Could you write out every record below exactly, leaving out any pictures?
┌─ GIVEN DATA
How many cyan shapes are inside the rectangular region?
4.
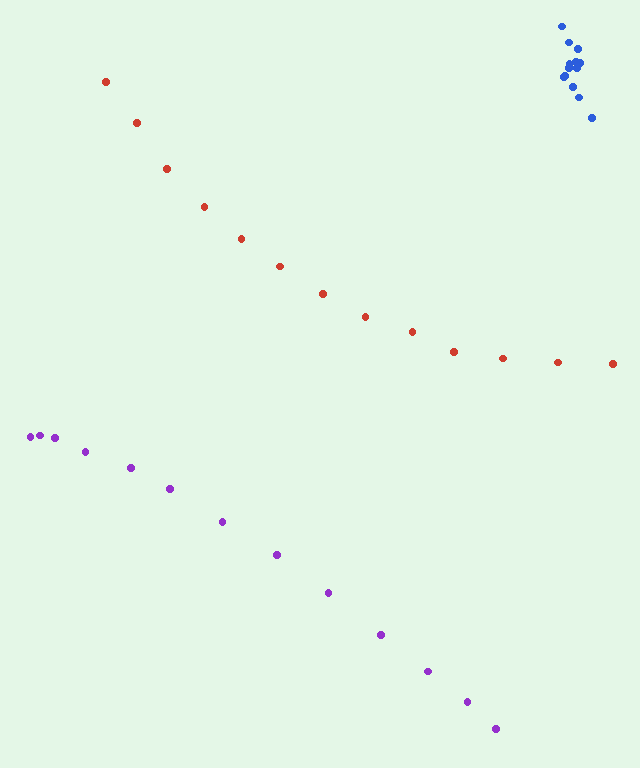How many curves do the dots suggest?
There are 3 distinct paths.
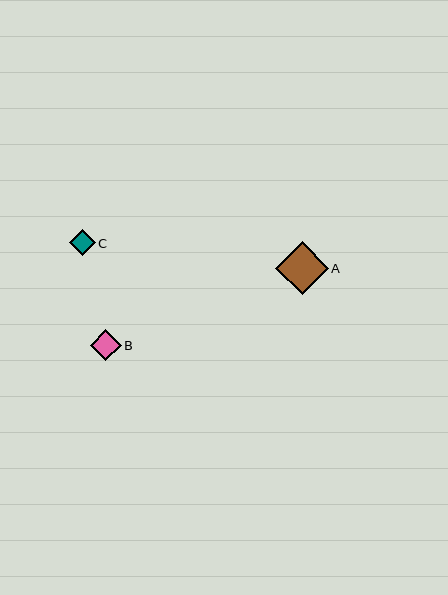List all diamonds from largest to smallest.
From largest to smallest: A, B, C.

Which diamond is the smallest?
Diamond C is the smallest with a size of approximately 25 pixels.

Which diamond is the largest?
Diamond A is the largest with a size of approximately 53 pixels.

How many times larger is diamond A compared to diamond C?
Diamond A is approximately 2.1 times the size of diamond C.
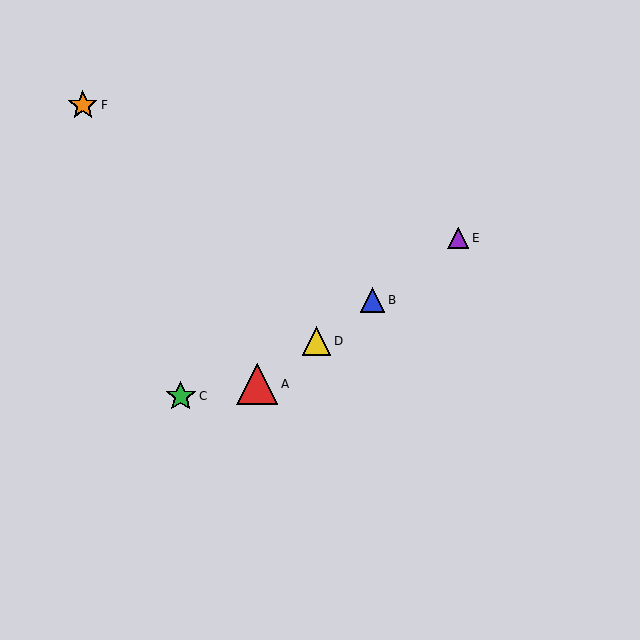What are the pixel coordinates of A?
Object A is at (257, 384).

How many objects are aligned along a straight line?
4 objects (A, B, D, E) are aligned along a straight line.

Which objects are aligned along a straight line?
Objects A, B, D, E are aligned along a straight line.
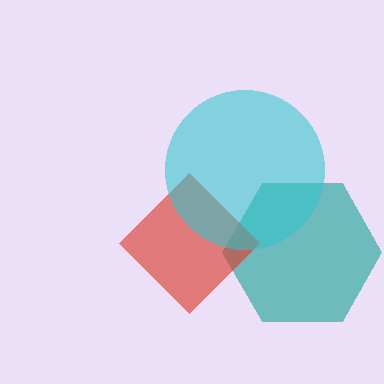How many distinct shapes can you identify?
There are 3 distinct shapes: a teal hexagon, a red diamond, a cyan circle.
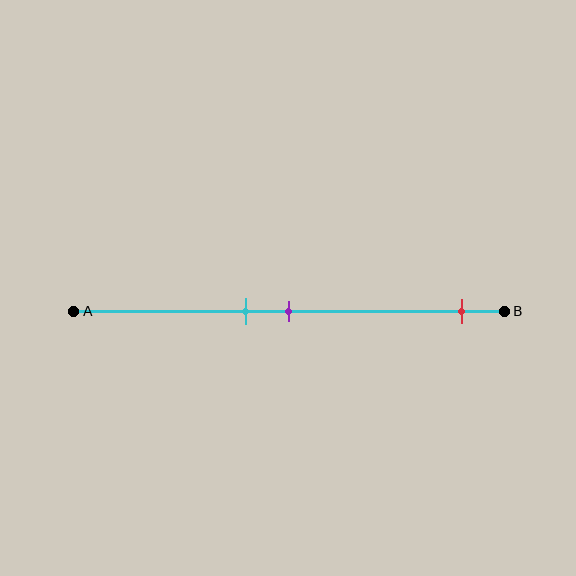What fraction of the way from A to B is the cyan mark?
The cyan mark is approximately 40% (0.4) of the way from A to B.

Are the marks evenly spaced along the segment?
No, the marks are not evenly spaced.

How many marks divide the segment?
There are 3 marks dividing the segment.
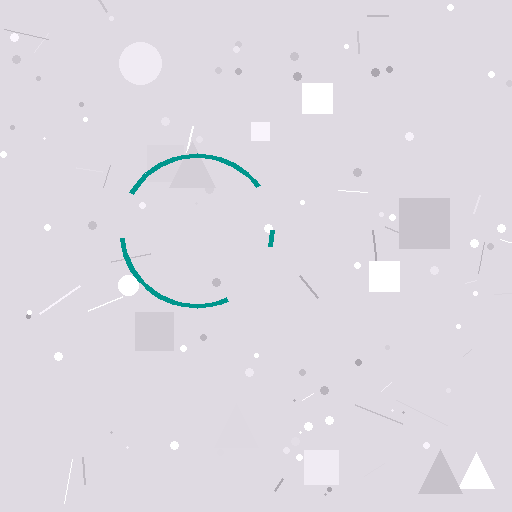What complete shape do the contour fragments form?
The contour fragments form a circle.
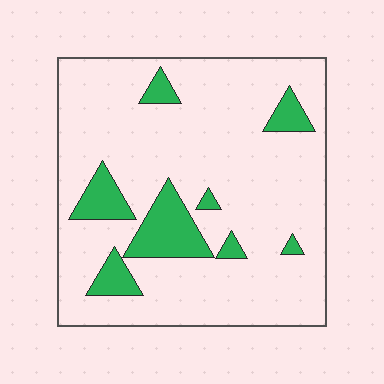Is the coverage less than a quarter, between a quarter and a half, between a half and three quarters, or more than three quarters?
Less than a quarter.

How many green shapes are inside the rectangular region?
8.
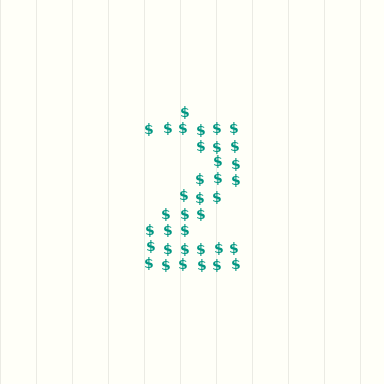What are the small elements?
The small elements are dollar signs.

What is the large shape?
The large shape is the digit 2.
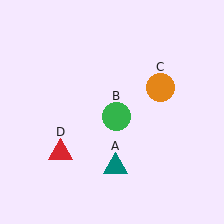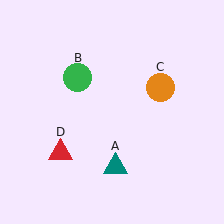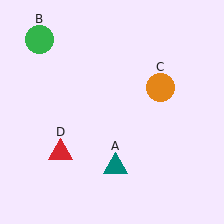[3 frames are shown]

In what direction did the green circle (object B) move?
The green circle (object B) moved up and to the left.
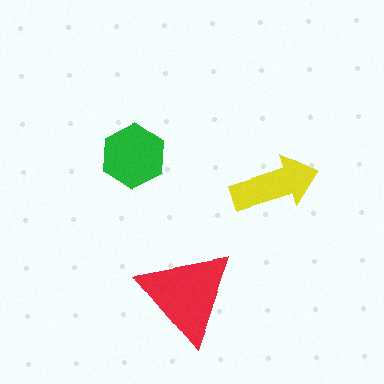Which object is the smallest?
The yellow arrow.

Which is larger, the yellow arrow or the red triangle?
The red triangle.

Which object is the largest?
The red triangle.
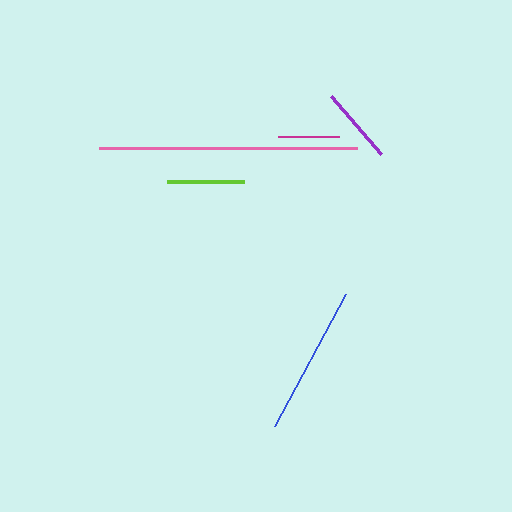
└─
WORKED ANSWER:
How many cyan shapes are inside the rectangular region?
4.
How many curves do the dots suggest?
There are 3 distinct paths.
List all diamonds from largest to smallest.
From largest to smallest: A, B, C.

Which diamond is the smallest?
Diamond C is the smallest with a size of approximately 25 pixels.

Which diamond is the largest?
Diamond A is the largest with a size of approximately 53 pixels.

How many times larger is diamond A compared to diamond C?
Diamond A is approximately 2.1 times the size of diamond C.
What are the pixel coordinates of A?
Object A is at (257, 384).

How many objects are aligned along a straight line?
4 objects (A, B, D, E) are aligned along a straight line.

Which objects are aligned along a straight line?
Objects A, B, D, E are aligned along a straight line.
How many distinct shapes can you identify?
There are 3 distinct shapes: a teal hexagon, a red diamond, a cyan circle.
What fraction of the way from A to B is the cyan mark?
The cyan mark is approximately 40% (0.4) of the way from A to B.

Are the marks evenly spaced along the segment?
No, the marks are not evenly spaced.

How many marks divide the segment?
There are 3 marks dividing the segment.
What complete shape do the contour fragments form?
The contour fragments form a circle.
Is the coverage less than a quarter, between a quarter and a half, between a half and three quarters, or more than three quarters?
Less than a quarter.

How many green shapes are inside the rectangular region?
8.
What are the small elements?
The small elements are dollar signs.

What is the large shape?
The large shape is the digit 2.
[3 frames are shown]

In what direction did the green circle (object B) move?
The green circle (object B) moved up and to the left.
Which object is the smallest?
The yellow arrow.

Which is larger, the yellow arrow or the red triangle?
The red triangle.

Which object is the largest?
The red triangle.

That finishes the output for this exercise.